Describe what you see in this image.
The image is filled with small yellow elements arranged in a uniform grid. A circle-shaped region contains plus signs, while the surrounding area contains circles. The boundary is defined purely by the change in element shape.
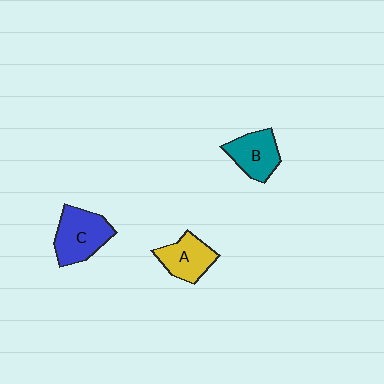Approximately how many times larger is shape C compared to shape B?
Approximately 1.2 times.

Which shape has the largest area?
Shape C (blue).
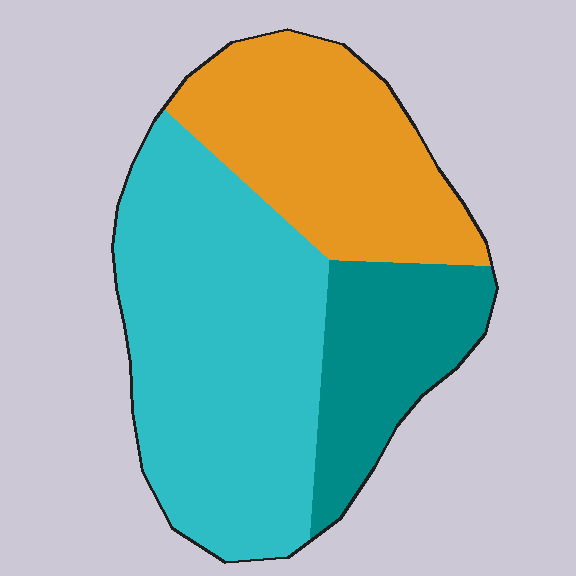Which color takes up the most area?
Cyan, at roughly 50%.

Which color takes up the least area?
Teal, at roughly 20%.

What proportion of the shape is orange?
Orange takes up between a sixth and a third of the shape.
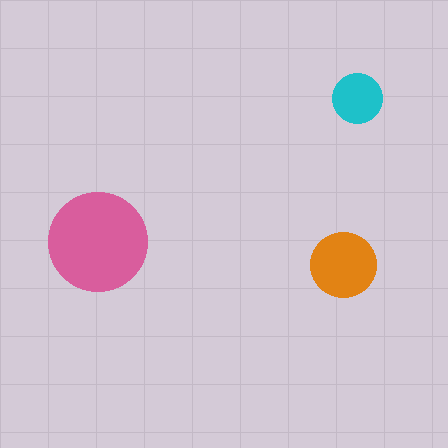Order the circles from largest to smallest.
the pink one, the orange one, the cyan one.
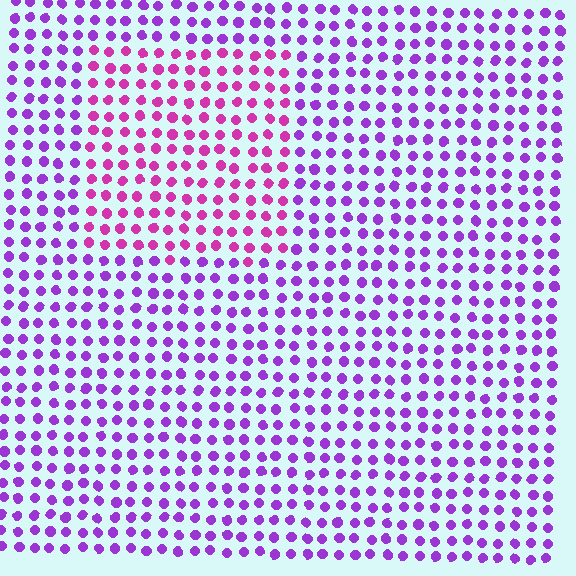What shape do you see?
I see a rectangle.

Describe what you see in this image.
The image is filled with small purple elements in a uniform arrangement. A rectangle-shaped region is visible where the elements are tinted to a slightly different hue, forming a subtle color boundary.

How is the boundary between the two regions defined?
The boundary is defined purely by a slight shift in hue (about 36 degrees). Spacing, size, and orientation are identical on both sides.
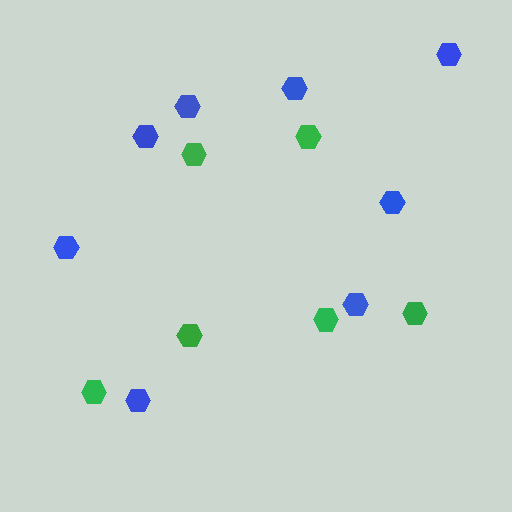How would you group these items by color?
There are 2 groups: one group of green hexagons (6) and one group of blue hexagons (8).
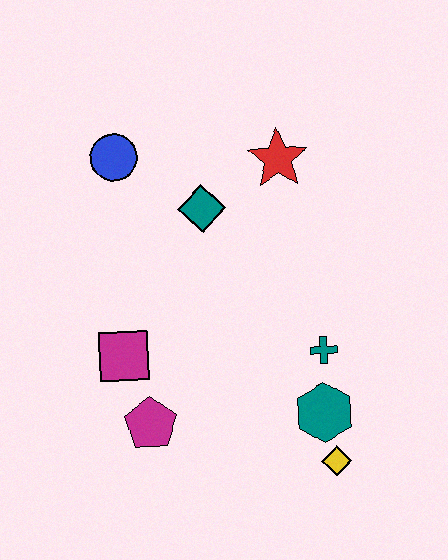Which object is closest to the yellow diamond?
The teal hexagon is closest to the yellow diamond.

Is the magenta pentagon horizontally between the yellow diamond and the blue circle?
Yes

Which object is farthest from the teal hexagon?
The blue circle is farthest from the teal hexagon.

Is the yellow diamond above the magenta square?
No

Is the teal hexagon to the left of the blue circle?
No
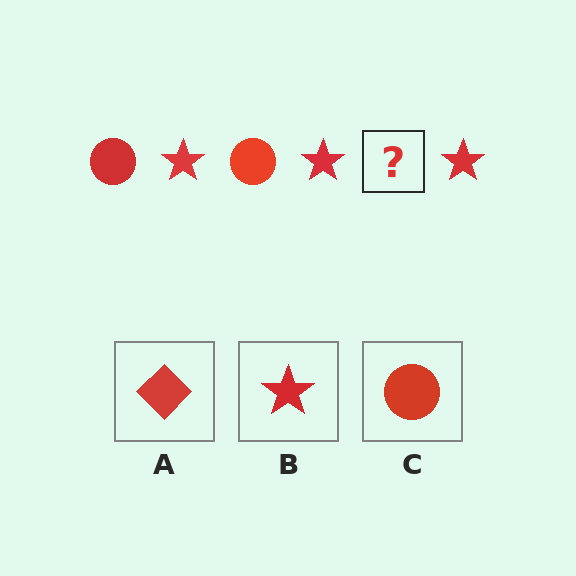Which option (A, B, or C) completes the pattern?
C.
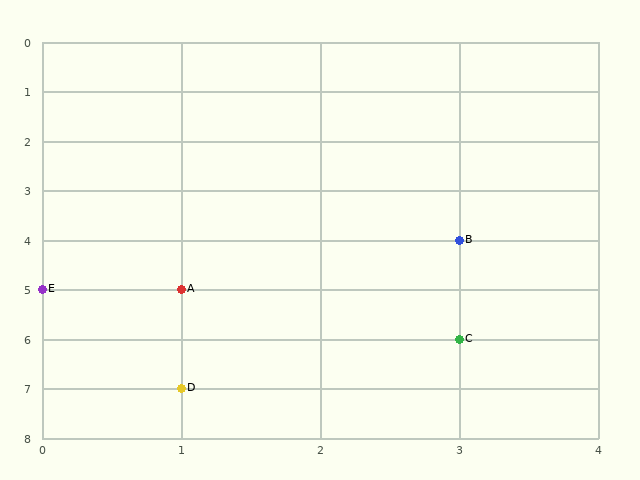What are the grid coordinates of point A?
Point A is at grid coordinates (1, 5).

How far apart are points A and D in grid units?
Points A and D are 2 rows apart.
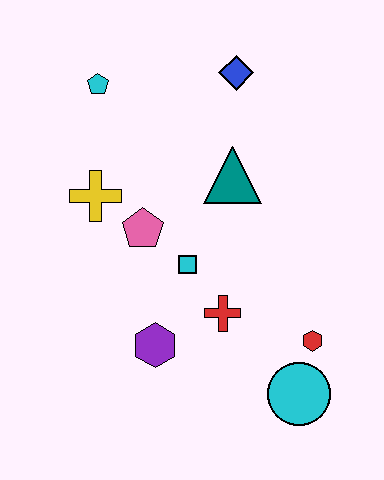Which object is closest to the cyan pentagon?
The yellow cross is closest to the cyan pentagon.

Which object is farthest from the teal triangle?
The cyan circle is farthest from the teal triangle.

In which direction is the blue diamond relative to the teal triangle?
The blue diamond is above the teal triangle.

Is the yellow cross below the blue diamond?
Yes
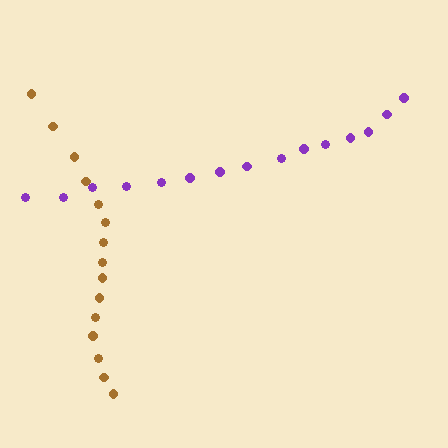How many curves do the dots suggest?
There are 2 distinct paths.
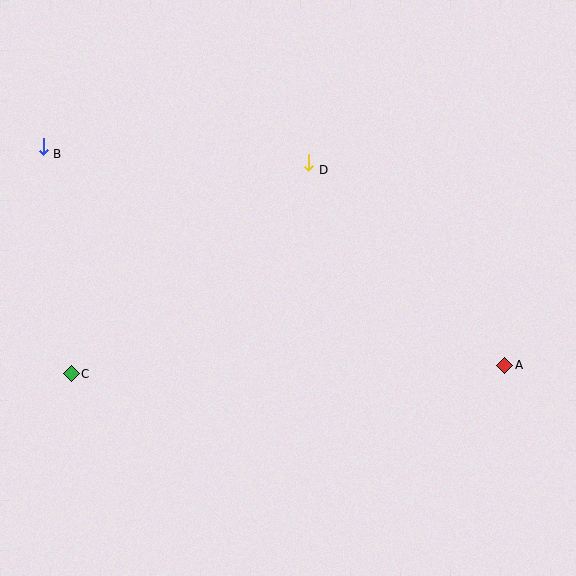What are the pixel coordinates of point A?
Point A is at (505, 365).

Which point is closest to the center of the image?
Point D at (309, 170) is closest to the center.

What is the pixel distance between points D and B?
The distance between D and B is 266 pixels.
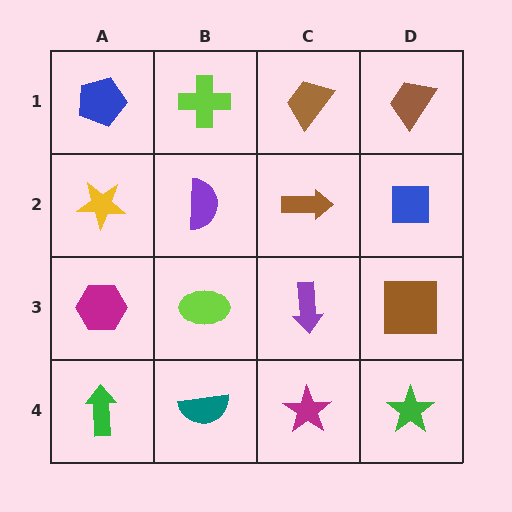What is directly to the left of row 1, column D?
A brown trapezoid.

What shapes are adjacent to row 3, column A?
A yellow star (row 2, column A), a green arrow (row 4, column A), a lime ellipse (row 3, column B).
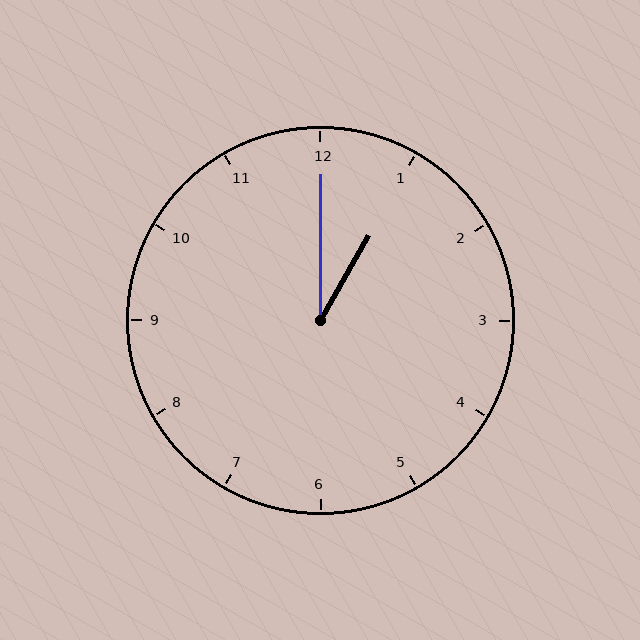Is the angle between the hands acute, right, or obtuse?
It is acute.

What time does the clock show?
1:00.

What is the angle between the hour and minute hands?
Approximately 30 degrees.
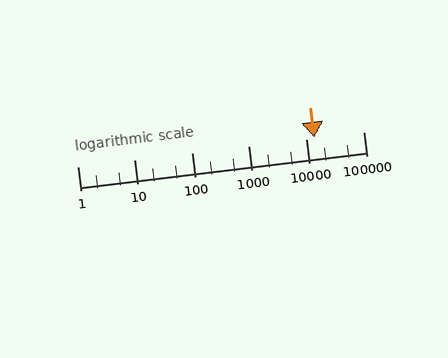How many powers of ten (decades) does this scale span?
The scale spans 5 decades, from 1 to 100000.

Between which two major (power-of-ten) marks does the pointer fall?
The pointer is between 10000 and 100000.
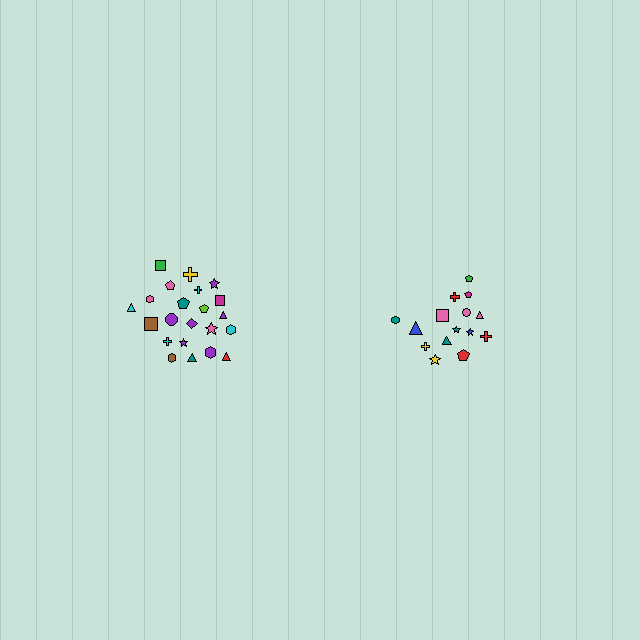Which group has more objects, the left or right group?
The left group.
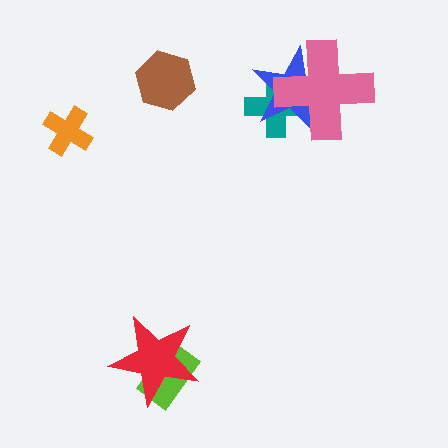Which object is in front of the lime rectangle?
The red star is in front of the lime rectangle.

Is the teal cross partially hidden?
Yes, it is partially covered by another shape.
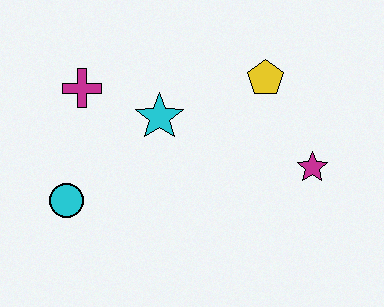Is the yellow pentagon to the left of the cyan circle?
No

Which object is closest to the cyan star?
The magenta cross is closest to the cyan star.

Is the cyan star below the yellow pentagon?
Yes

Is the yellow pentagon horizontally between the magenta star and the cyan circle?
Yes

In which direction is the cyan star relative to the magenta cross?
The cyan star is to the right of the magenta cross.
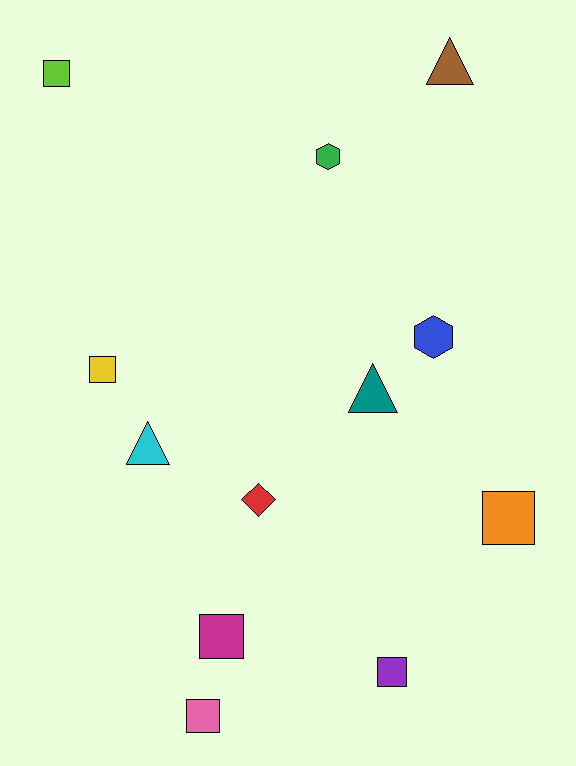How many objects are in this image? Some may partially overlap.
There are 12 objects.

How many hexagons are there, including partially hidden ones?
There are 2 hexagons.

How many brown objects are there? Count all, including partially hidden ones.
There is 1 brown object.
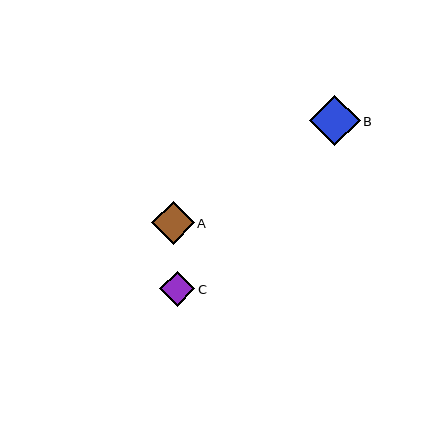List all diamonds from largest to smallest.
From largest to smallest: B, A, C.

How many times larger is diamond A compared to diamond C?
Diamond A is approximately 1.2 times the size of diamond C.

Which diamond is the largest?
Diamond B is the largest with a size of approximately 50 pixels.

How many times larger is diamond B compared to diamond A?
Diamond B is approximately 1.2 times the size of diamond A.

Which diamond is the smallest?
Diamond C is the smallest with a size of approximately 35 pixels.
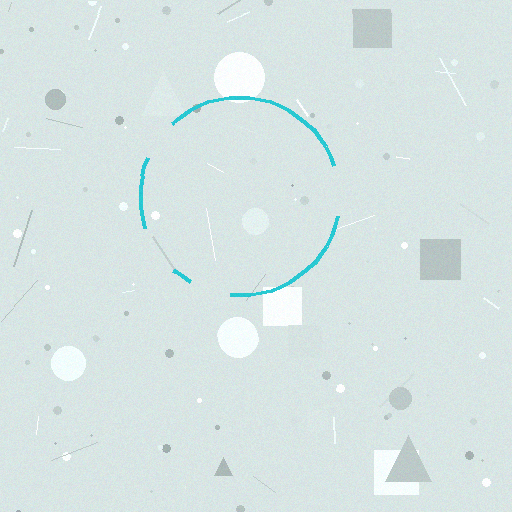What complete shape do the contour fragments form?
The contour fragments form a circle.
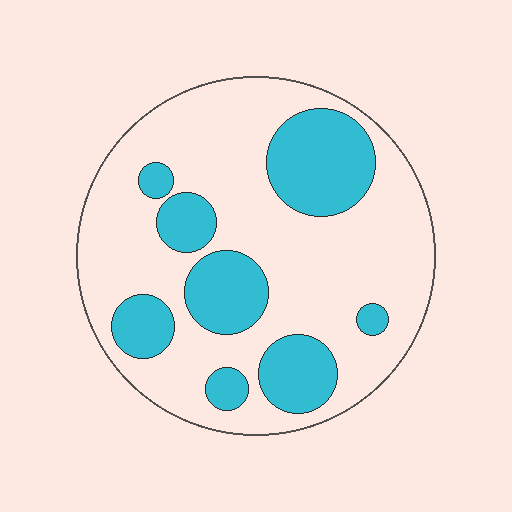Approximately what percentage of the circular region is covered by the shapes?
Approximately 30%.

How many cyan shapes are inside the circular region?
8.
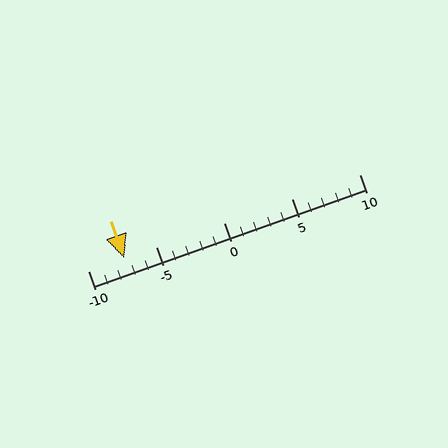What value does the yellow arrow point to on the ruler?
The yellow arrow points to approximately -7.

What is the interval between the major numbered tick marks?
The major tick marks are spaced 5 units apart.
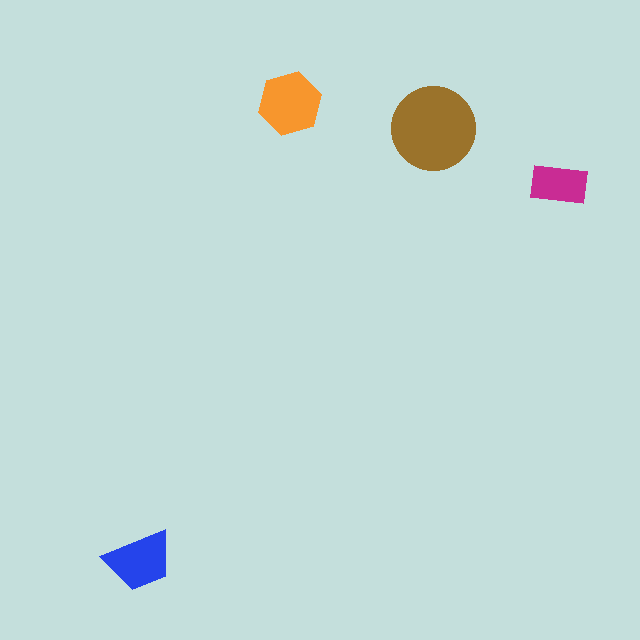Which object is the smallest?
The magenta rectangle.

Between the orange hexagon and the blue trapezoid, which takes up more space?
The orange hexagon.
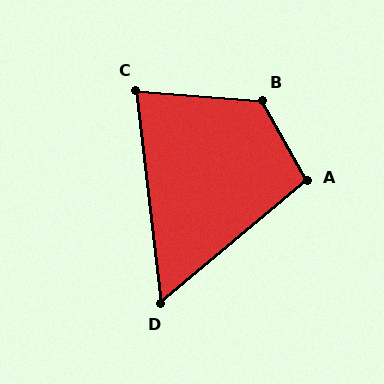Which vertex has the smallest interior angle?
D, at approximately 57 degrees.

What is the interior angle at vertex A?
Approximately 101 degrees (obtuse).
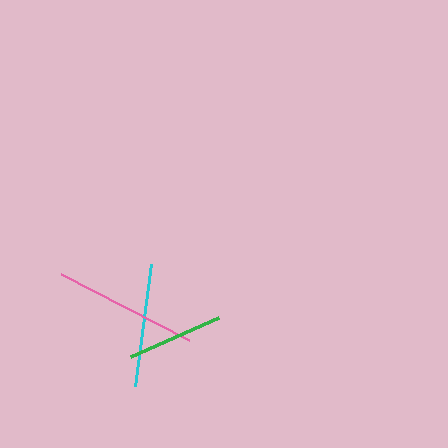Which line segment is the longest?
The pink line is the longest at approximately 144 pixels.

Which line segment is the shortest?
The green line is the shortest at approximately 97 pixels.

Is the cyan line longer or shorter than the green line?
The cyan line is longer than the green line.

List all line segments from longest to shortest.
From longest to shortest: pink, cyan, green.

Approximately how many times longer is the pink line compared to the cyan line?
The pink line is approximately 1.2 times the length of the cyan line.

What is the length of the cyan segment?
The cyan segment is approximately 123 pixels long.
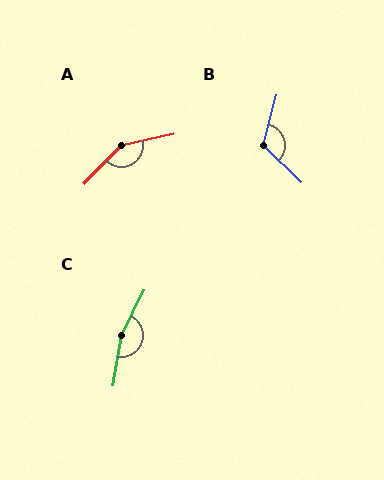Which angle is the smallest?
B, at approximately 119 degrees.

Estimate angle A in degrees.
Approximately 148 degrees.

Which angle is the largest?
C, at approximately 163 degrees.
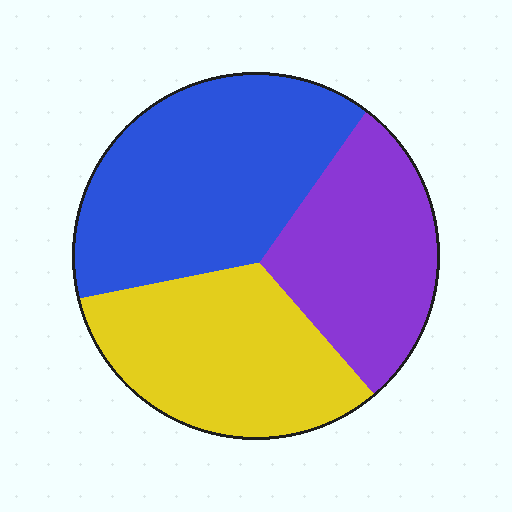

● Instruction
All the records need to be repeated exactly, with the images dropped.

● Full solution
Describe what you see in this image.
The image is filled with small yellow elements arranged in a uniform grid. A circle-shaped region contains plus signs, while the surrounding area contains circles. The boundary is defined purely by the change in element shape.
Approximately how many times larger is shape C compared to shape B?
Approximately 1.2 times.

Which shape has the largest area?
Shape C (blue).
Which color takes up the most area?
Cyan, at roughly 50%.

Which color takes up the least area?
Teal, at roughly 20%.

What proportion of the shape is orange?
Orange takes up between a sixth and a third of the shape.
Order the circles from largest to smallest.
the pink one, the orange one, the cyan one.
What shape do you see?
I see a rectangle.

Describe what you see in this image.
The image is filled with small purple elements in a uniform arrangement. A rectangle-shaped region is visible where the elements are tinted to a slightly different hue, forming a subtle color boundary.

How is the boundary between the two regions defined?
The boundary is defined purely by a slight shift in hue (about 36 degrees). Spacing, size, and orientation are identical on both sides.
How would you group these items by color?
There are 2 groups: one group of green hexagons (6) and one group of blue hexagons (8).
Which object is closest to the yellow diamond?
The teal hexagon is closest to the yellow diamond.

Is the magenta pentagon horizontally between the yellow diamond and the blue circle?
Yes

Which object is farthest from the teal hexagon?
The blue circle is farthest from the teal hexagon.

Is the yellow diamond above the magenta square?
No

Is the teal hexagon to the left of the blue circle?
No
Which option (A, B, or C) completes the pattern?
C.
What are the grid coordinates of point A?
Point A is at grid coordinates (1, 5).

How far apart are points A and D in grid units?
Points A and D are 2 rows apart.
Which object is closest to the cyan pentagon?
The yellow cross is closest to the cyan pentagon.

Which object is farthest from the teal triangle?
The cyan circle is farthest from the teal triangle.

In which direction is the blue diamond relative to the teal triangle?
The blue diamond is above the teal triangle.

Is the yellow cross below the blue diamond?
Yes
How many curves do the dots suggest?
There are 2 distinct paths.
What are the pixel coordinates of point A?
Point A is at (505, 365).

Which point is closest to the center of the image?
Point D at (309, 170) is closest to the center.

What is the pixel distance between points D and B?
The distance between D and B is 266 pixels.
What is directly to the left of row 1, column D?
A brown trapezoid.

What shapes are adjacent to row 3, column A?
A yellow star (row 2, column A), a green arrow (row 4, column A), a lime ellipse (row 3, column B).
Is the angle between the hands acute, right, or obtuse?
It is acute.

What time does the clock show?
1:00.

What is the angle between the hour and minute hands?
Approximately 30 degrees.
How many powers of ten (decades) does this scale span?
The scale spans 5 decades, from 1 to 100000.

Between which two major (power-of-ten) marks does the pointer fall?
The pointer is between 10000 and 100000.
Which group has more objects, the left or right group?
The left group.
Which object is in front of the lime rectangle?
The red star is in front of the lime rectangle.

Is the teal cross partially hidden?
Yes, it is partially covered by another shape.
Is the yellow pentagon to the left of the cyan circle?
No

Which object is closest to the cyan star?
The magenta cross is closest to the cyan star.

Is the cyan star below the yellow pentagon?
Yes

Is the yellow pentagon horizontally between the magenta star and the cyan circle?
Yes

In which direction is the cyan star relative to the magenta cross?
The cyan star is to the right of the magenta cross.
How many objects are in this image? Some may partially overlap.
There are 12 objects.

How many hexagons are there, including partially hidden ones?
There are 2 hexagons.

How many brown objects are there? Count all, including partially hidden ones.
There is 1 brown object.
List all diamonds from largest to smallest.
From largest to smallest: B, A, C.

How many times larger is diamond A compared to diamond C?
Diamond A is approximately 1.2 times the size of diamond C.

Which diamond is the largest?
Diamond B is the largest with a size of approximately 50 pixels.

How many times larger is diamond B compared to diamond A?
Diamond B is approximately 1.2 times the size of diamond A.

Which diamond is the smallest?
Diamond C is the smallest with a size of approximately 35 pixels.
What complete shape do the contour fragments form?
The contour fragments form a circle.
Approximately what percentage of the circular region is covered by the shapes?
Approximately 30%.

How many cyan shapes are inside the circular region?
8.
What value does the yellow arrow point to on the ruler?
The yellow arrow points to approximately -7.

What is the interval between the major numbered tick marks?
The major tick marks are spaced 5 units apart.
Which object is the smallest?
The magenta rectangle.

Between the orange hexagon and the blue trapezoid, which takes up more space?
The orange hexagon.
Which vertex has the smallest interior angle?
D, at approximately 57 degrees.

What is the interior angle at vertex A?
Approximately 101 degrees (obtuse).
Which line segment is the longest?
The pink line is the longest at approximately 144 pixels.

Which line segment is the shortest?
The green line is the shortest at approximately 97 pixels.

Is the cyan line longer or shorter than the green line?
The cyan line is longer than the green line.

List all line segments from longest to shortest.
From longest to shortest: pink, cyan, green.

Approximately how many times longer is the pink line compared to the cyan line?
The pink line is approximately 1.2 times the length of the cyan line.

What is the length of the cyan segment?
The cyan segment is approximately 123 pixels long.
Which angle is the smallest?
B, at approximately 119 degrees.

Estimate angle A in degrees.
Approximately 148 degrees.

Which angle is the largest?
C, at approximately 163 degrees.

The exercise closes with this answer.